┌──
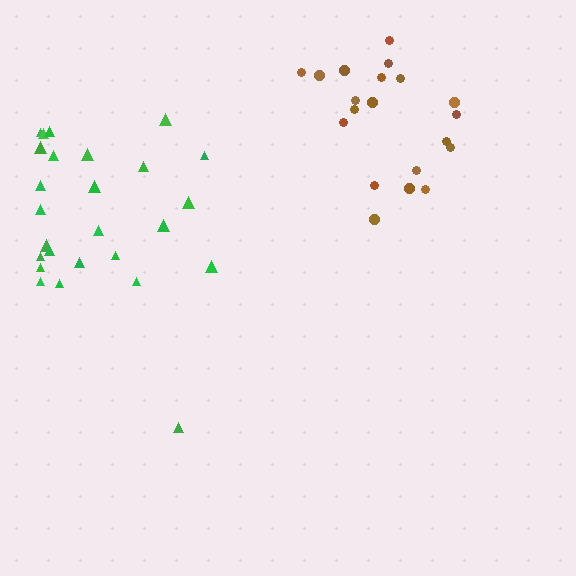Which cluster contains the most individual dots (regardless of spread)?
Green (26).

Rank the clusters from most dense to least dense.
brown, green.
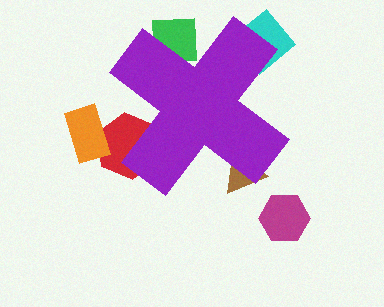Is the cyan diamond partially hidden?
Yes, the cyan diamond is partially hidden behind the purple cross.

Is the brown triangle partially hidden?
Yes, the brown triangle is partially hidden behind the purple cross.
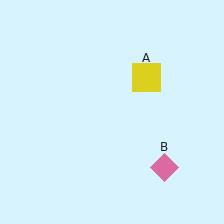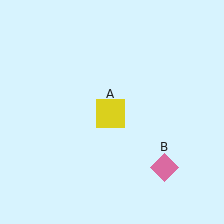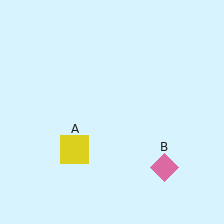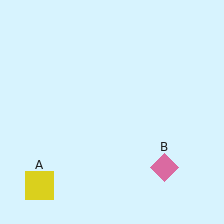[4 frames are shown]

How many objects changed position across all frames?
1 object changed position: yellow square (object A).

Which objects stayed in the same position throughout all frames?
Pink diamond (object B) remained stationary.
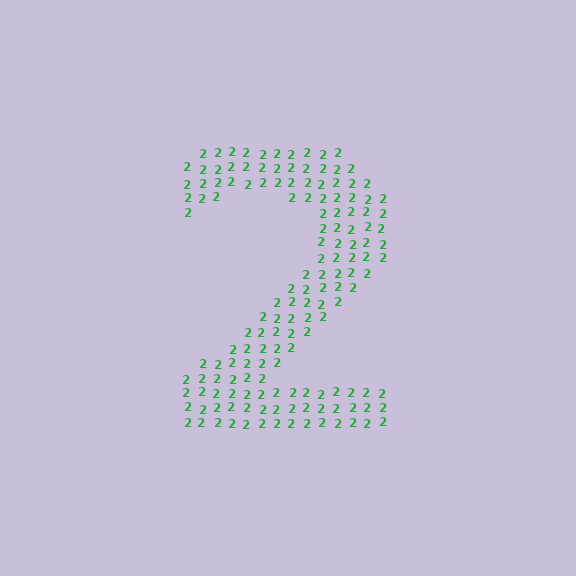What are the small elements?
The small elements are digit 2's.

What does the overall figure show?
The overall figure shows the digit 2.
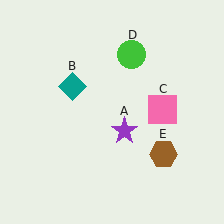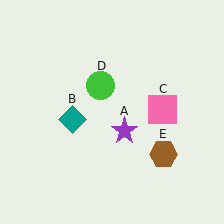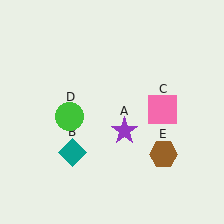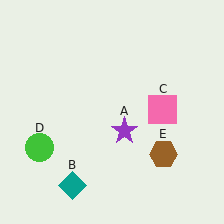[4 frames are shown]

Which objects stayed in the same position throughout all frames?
Purple star (object A) and pink square (object C) and brown hexagon (object E) remained stationary.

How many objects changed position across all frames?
2 objects changed position: teal diamond (object B), green circle (object D).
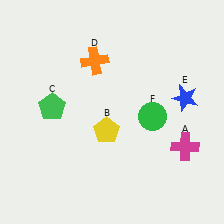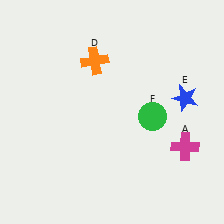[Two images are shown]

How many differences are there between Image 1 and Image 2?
There are 2 differences between the two images.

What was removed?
The yellow pentagon (B), the green pentagon (C) were removed in Image 2.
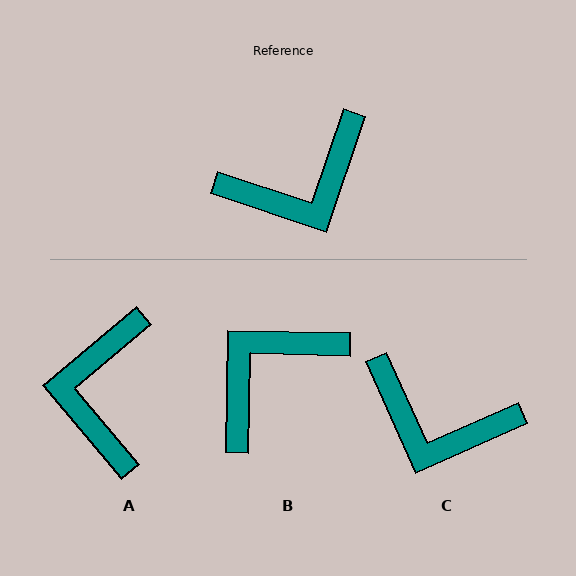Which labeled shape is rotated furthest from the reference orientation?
B, about 163 degrees away.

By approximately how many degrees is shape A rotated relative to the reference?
Approximately 121 degrees clockwise.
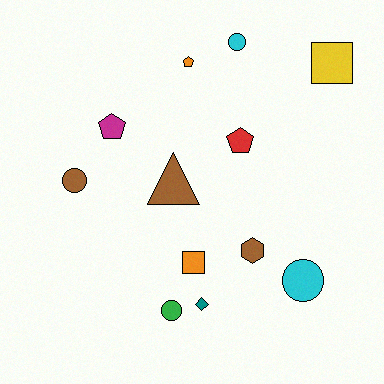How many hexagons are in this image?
There is 1 hexagon.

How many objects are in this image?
There are 12 objects.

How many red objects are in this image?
There is 1 red object.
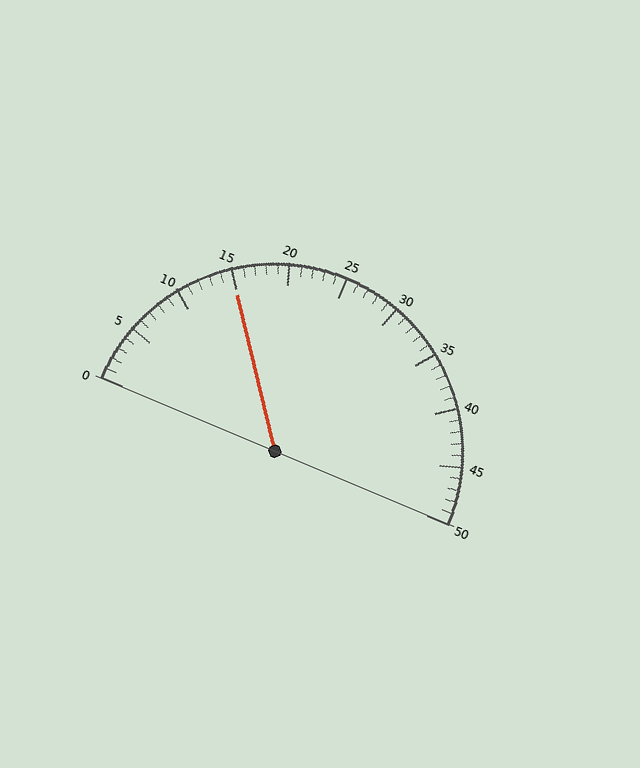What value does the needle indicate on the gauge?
The needle indicates approximately 15.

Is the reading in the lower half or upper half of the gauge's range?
The reading is in the lower half of the range (0 to 50).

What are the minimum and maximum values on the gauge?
The gauge ranges from 0 to 50.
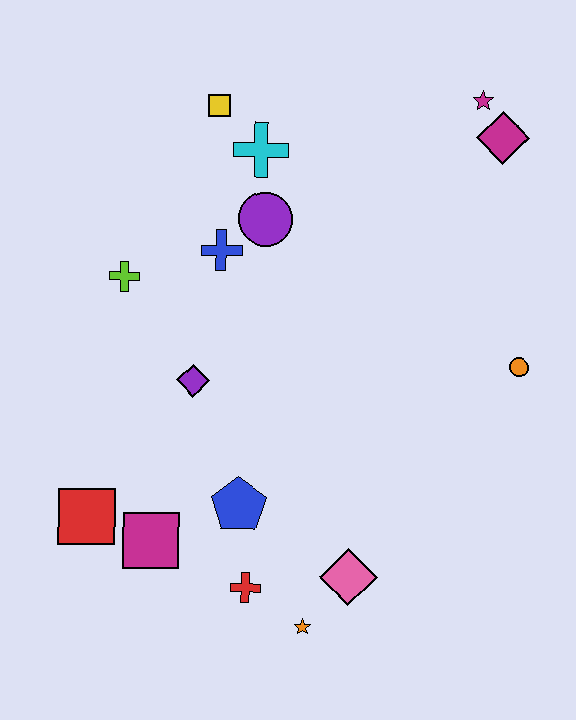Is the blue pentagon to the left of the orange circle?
Yes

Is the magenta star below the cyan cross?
No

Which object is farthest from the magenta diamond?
The red square is farthest from the magenta diamond.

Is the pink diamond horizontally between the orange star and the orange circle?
Yes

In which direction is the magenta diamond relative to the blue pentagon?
The magenta diamond is above the blue pentagon.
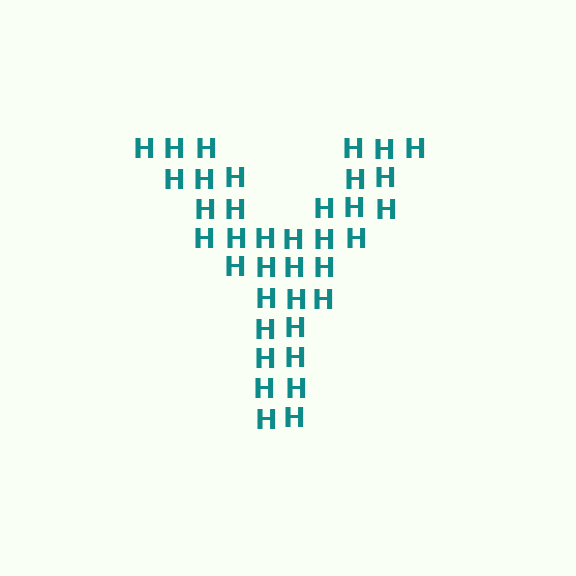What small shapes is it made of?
It is made of small letter H's.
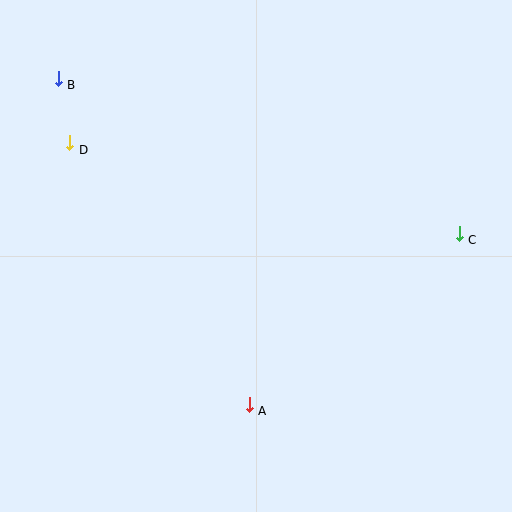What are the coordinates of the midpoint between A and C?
The midpoint between A and C is at (354, 326).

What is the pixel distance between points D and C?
The distance between D and C is 400 pixels.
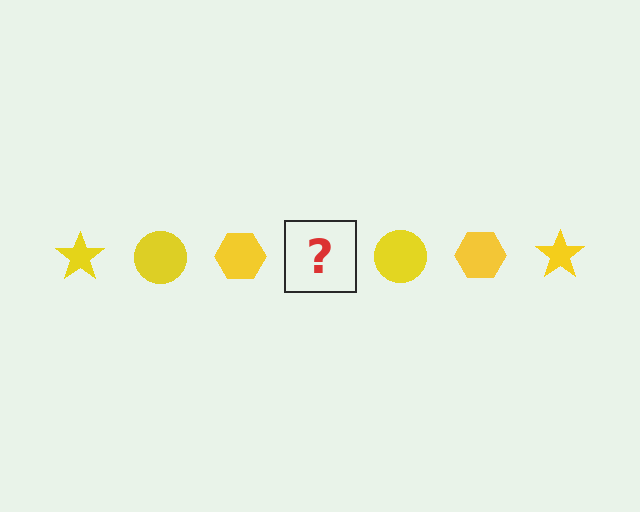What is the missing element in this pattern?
The missing element is a yellow star.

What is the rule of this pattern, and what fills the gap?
The rule is that the pattern cycles through star, circle, hexagon shapes in yellow. The gap should be filled with a yellow star.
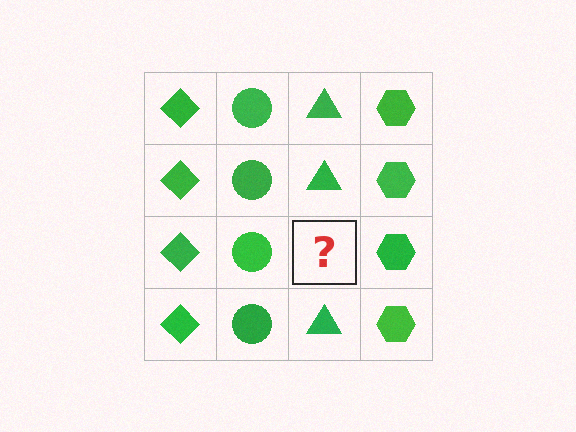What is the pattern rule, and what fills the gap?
The rule is that each column has a consistent shape. The gap should be filled with a green triangle.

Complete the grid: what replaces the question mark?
The question mark should be replaced with a green triangle.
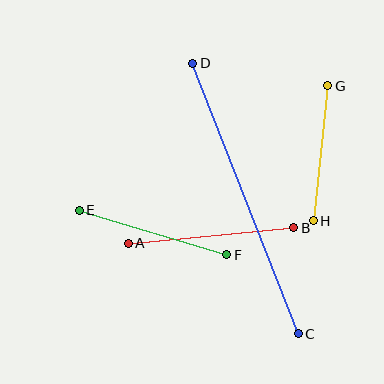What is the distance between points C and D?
The distance is approximately 290 pixels.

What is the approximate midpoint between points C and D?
The midpoint is at approximately (246, 198) pixels.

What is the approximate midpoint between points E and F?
The midpoint is at approximately (153, 232) pixels.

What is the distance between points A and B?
The distance is approximately 166 pixels.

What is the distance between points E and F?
The distance is approximately 154 pixels.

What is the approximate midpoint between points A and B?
The midpoint is at approximately (211, 236) pixels.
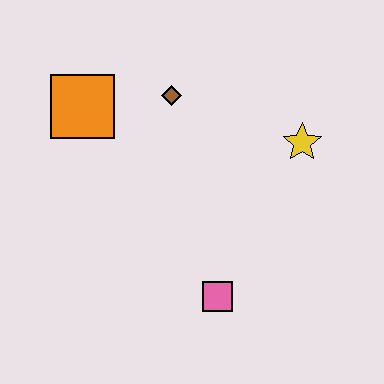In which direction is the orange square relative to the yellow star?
The orange square is to the left of the yellow star.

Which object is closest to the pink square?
The yellow star is closest to the pink square.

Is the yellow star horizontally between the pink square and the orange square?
No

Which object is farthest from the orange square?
The pink square is farthest from the orange square.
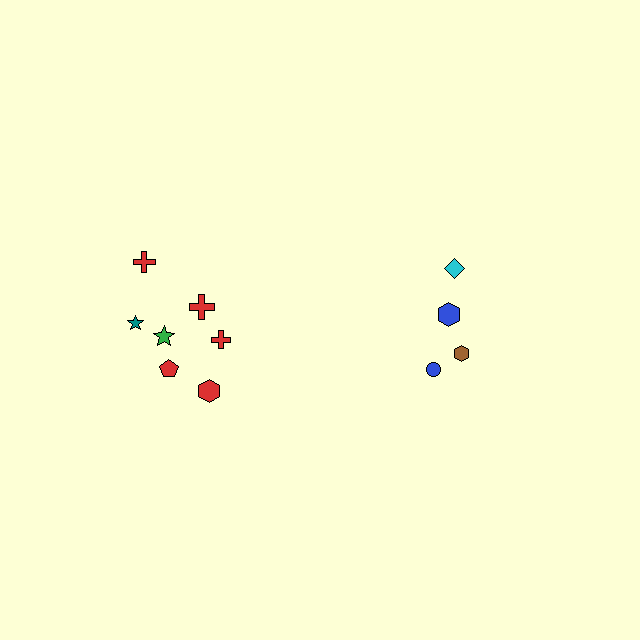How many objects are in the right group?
There are 4 objects.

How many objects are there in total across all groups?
There are 11 objects.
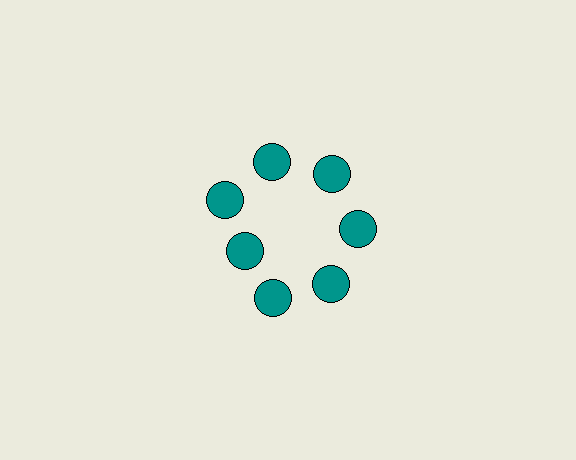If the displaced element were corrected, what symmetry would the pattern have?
It would have 7-fold rotational symmetry — the pattern would map onto itself every 51 degrees.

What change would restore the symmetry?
The symmetry would be restored by moving it outward, back onto the ring so that all 7 circles sit at equal angles and equal distance from the center.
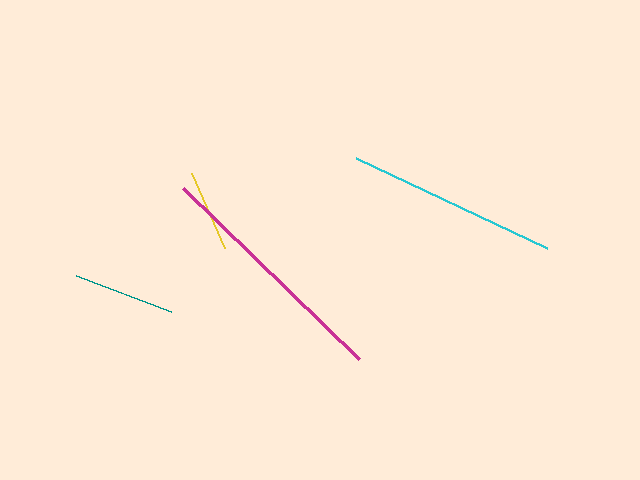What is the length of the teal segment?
The teal segment is approximately 101 pixels long.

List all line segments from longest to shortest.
From longest to shortest: magenta, cyan, teal, yellow.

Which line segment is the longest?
The magenta line is the longest at approximately 246 pixels.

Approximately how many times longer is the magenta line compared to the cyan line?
The magenta line is approximately 1.2 times the length of the cyan line.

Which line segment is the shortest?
The yellow line is the shortest at approximately 82 pixels.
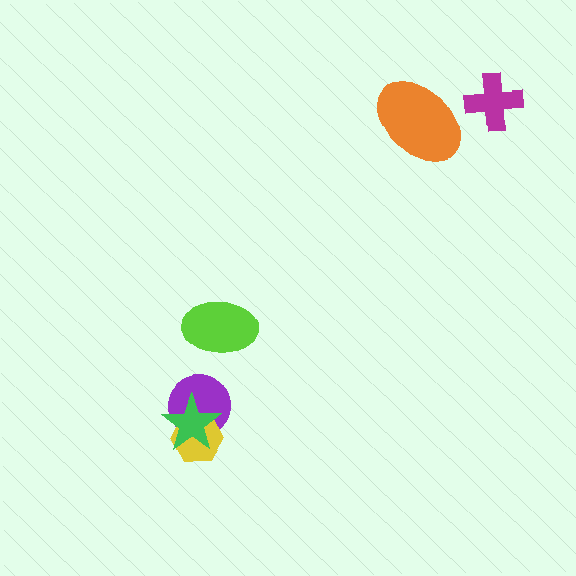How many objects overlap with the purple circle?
2 objects overlap with the purple circle.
└──
■ Your task: Copy out all the data without changing anything, and drop the pictures.

■ Exercise answer:
Which cluster contains the most individual dots (regardless of spread)?
Green (26).

Rank the clusters from most dense to least dense.
brown, green.
Is the cyan diamond partially hidden?
Yes, the cyan diamond is partially hidden behind the purple cross.

Is the brown triangle partially hidden?
Yes, the brown triangle is partially hidden behind the purple cross.
[4 frames are shown]

How many objects changed position across all frames?
1 object changed position: yellow square (object A).

Which objects stayed in the same position throughout all frames?
Pink diamond (object B) remained stationary.
What are the small elements?
The small elements are digit 2's.

What does the overall figure show?
The overall figure shows the digit 2.
[4 frames are shown]

Which objects stayed in the same position throughout all frames?
Purple star (object A) and pink square (object C) and brown hexagon (object E) remained stationary.

How many objects changed position across all frames?
2 objects changed position: teal diamond (object B), green circle (object D).
[Two images are shown]

How many differences are there between Image 1 and Image 2?
There are 2 differences between the two images.

What was removed?
The yellow pentagon (B), the green pentagon (C) were removed in Image 2.
Which labeled shape is rotated furthest from the reference orientation?
B, about 163 degrees away.

By approximately how many degrees is shape A rotated relative to the reference?
Approximately 121 degrees clockwise.
How many hexagons are in this image?
There is 1 hexagon.

How many objects are in this image?
There are 12 objects.

How many red objects are in this image?
There is 1 red object.
What value does the needle indicate on the gauge?
The needle indicates approximately 15.

Is the reading in the lower half or upper half of the gauge's range?
The reading is in the lower half of the range (0 to 50).

What are the minimum and maximum values on the gauge?
The gauge ranges from 0 to 50.
Is the blue pentagon to the left of the orange circle?
Yes

Is the magenta star below the cyan cross?
No

Which object is farthest from the magenta diamond?
The red square is farthest from the magenta diamond.

Is the pink diamond horizontally between the orange star and the orange circle?
Yes

In which direction is the magenta diamond relative to the blue pentagon?
The magenta diamond is above the blue pentagon.
What small shapes is it made of?
It is made of small letter H's.
What are the coordinates of the midpoint between A and C?
The midpoint between A and C is at (354, 326).

What is the pixel distance between points D and C?
The distance between D and C is 400 pixels.
What is the missing element in this pattern?
The missing element is a yellow star.

What is the rule of this pattern, and what fills the gap?
The rule is that the pattern cycles through star, circle, hexagon shapes in yellow. The gap should be filled with a yellow star.
What is the pattern rule, and what fills the gap?
The rule is that each column has a consistent shape. The gap should be filled with a green triangle.

Complete the grid: what replaces the question mark?
The question mark should be replaced with a green triangle.
What is the distance between points C and D?
The distance is approximately 290 pixels.

What is the approximate midpoint between points C and D?
The midpoint is at approximately (246, 198) pixels.

What is the approximate midpoint between points E and F?
The midpoint is at approximately (153, 232) pixels.

What is the distance between points A and B?
The distance is approximately 166 pixels.

What is the distance between points E and F?
The distance is approximately 154 pixels.

What is the approximate midpoint between points A and B?
The midpoint is at approximately (211, 236) pixels.
In which direction is the orange square relative to the yellow star?
The orange square is to the left of the yellow star.

Which object is closest to the pink square?
The yellow star is closest to the pink square.

Is the yellow star horizontally between the pink square and the orange square?
No

Which object is farthest from the orange square?
The pink square is farthest from the orange square.
How many objects are in the right group?
There are 4 objects.

How many objects are there in total across all groups?
There are 11 objects.
If the displaced element were corrected, what symmetry would the pattern have?
It would have 7-fold rotational symmetry — the pattern would map onto itself every 51 degrees.

What change would restore the symmetry?
The symmetry would be restored by moving it outward, back onto the ring so that all 7 circles sit at equal angles and equal distance from the center.
What is the length of the teal segment?
The teal segment is approximately 101 pixels long.

List all line segments from longest to shortest.
From longest to shortest: magenta, cyan, teal, yellow.

Which line segment is the longest?
The magenta line is the longest at approximately 246 pixels.

Approximately how many times longer is the magenta line compared to the cyan line?
The magenta line is approximately 1.2 times the length of the cyan line.

Which line segment is the shortest?
The yellow line is the shortest at approximately 82 pixels.
How many objects overlap with the purple circle?
2 objects overlap with the purple circle.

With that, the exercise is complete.